* [REQUIREMENTS]:
Quote precisely the run of lines opening with the line containing "In which direction is the teal" and closing with the line containing "[3 frames are shown]", and nothing else.

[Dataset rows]
** Start **

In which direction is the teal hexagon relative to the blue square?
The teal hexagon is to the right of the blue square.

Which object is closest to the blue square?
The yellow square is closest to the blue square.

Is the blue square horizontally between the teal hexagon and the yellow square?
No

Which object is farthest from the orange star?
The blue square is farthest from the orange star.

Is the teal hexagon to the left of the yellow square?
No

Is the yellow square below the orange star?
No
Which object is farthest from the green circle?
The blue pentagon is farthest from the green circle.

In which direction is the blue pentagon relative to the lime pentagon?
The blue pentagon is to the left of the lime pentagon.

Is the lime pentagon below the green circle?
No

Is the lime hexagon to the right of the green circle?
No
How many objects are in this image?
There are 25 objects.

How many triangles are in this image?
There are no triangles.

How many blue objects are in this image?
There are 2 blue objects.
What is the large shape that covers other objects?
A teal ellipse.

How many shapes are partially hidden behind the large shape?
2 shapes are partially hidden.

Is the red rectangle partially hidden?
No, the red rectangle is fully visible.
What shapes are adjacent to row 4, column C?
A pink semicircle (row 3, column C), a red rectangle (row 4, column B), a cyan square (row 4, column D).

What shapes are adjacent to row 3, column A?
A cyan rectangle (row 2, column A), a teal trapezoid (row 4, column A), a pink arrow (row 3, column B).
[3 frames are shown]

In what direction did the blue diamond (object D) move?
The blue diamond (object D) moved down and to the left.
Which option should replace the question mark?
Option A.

** End **
** Start **

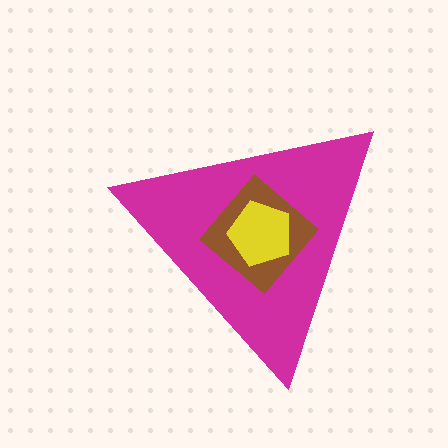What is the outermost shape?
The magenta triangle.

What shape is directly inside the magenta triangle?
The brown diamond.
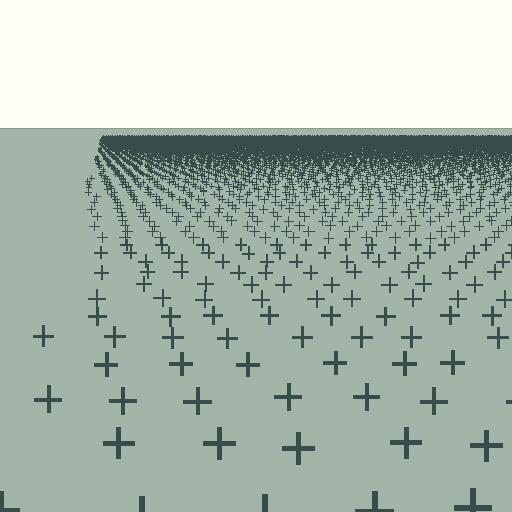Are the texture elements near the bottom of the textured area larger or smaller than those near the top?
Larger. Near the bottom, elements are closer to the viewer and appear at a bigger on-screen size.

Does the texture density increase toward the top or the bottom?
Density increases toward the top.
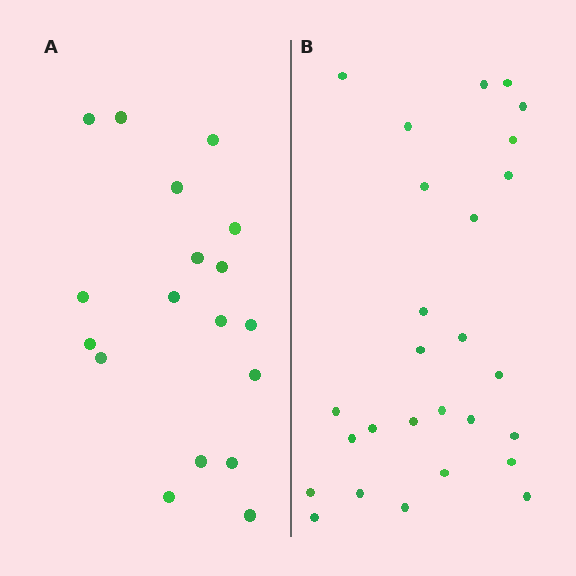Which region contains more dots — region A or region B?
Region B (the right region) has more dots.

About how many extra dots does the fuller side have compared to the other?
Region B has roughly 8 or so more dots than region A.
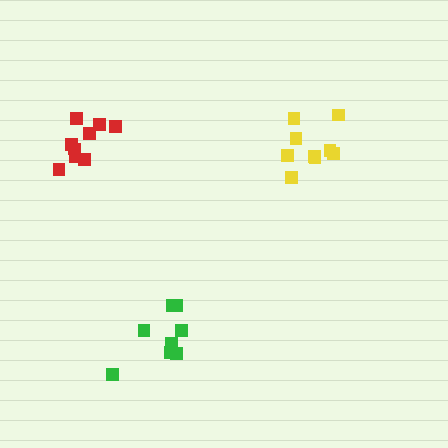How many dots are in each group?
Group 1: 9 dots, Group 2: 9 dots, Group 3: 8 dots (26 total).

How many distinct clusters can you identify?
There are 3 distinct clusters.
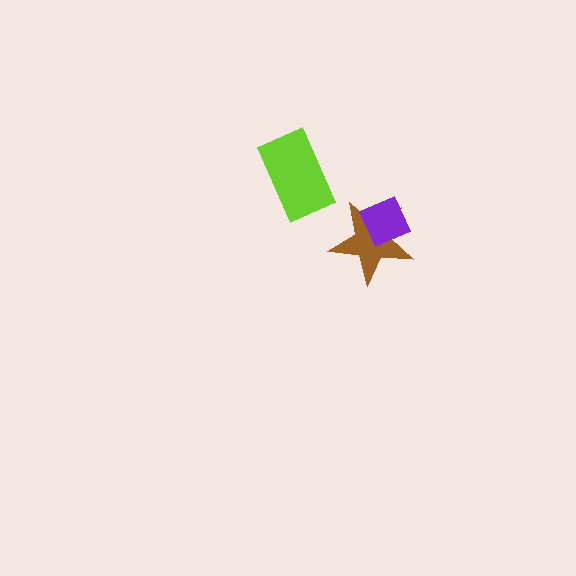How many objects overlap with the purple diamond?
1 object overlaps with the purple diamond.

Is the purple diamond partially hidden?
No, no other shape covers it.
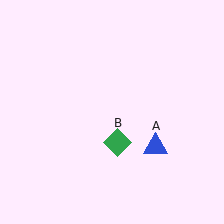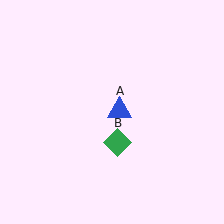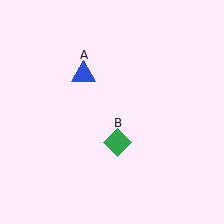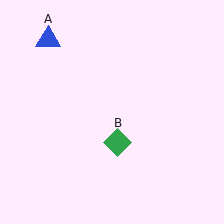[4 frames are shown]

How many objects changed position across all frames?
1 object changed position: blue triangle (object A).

** End **

* [FINISHED TASK]:
In which direction is the teal hexagon relative to the blue square?
The teal hexagon is to the right of the blue square.

Which object is closest to the blue square?
The yellow square is closest to the blue square.

Is the blue square horizontally between the teal hexagon and the yellow square?
No

Which object is farthest from the orange star?
The blue square is farthest from the orange star.

Is the teal hexagon to the left of the yellow square?
No

Is the yellow square below the orange star?
No
Which object is farthest from the green circle?
The blue pentagon is farthest from the green circle.

In which direction is the blue pentagon relative to the lime pentagon?
The blue pentagon is to the left of the lime pentagon.

Is the lime pentagon below the green circle?
No

Is the lime hexagon to the right of the green circle?
No
How many objects are in this image?
There are 25 objects.

How many triangles are in this image?
There are no triangles.

How many blue objects are in this image?
There are 2 blue objects.
What is the large shape that covers other objects?
A teal ellipse.

How many shapes are partially hidden behind the large shape?
2 shapes are partially hidden.

Is the red rectangle partially hidden?
No, the red rectangle is fully visible.
What shapes are adjacent to row 4, column C?
A pink semicircle (row 3, column C), a red rectangle (row 4, column B), a cyan square (row 4, column D).

What shapes are adjacent to row 3, column A?
A cyan rectangle (row 2, column A), a teal trapezoid (row 4, column A), a pink arrow (row 3, column B).
[3 frames are shown]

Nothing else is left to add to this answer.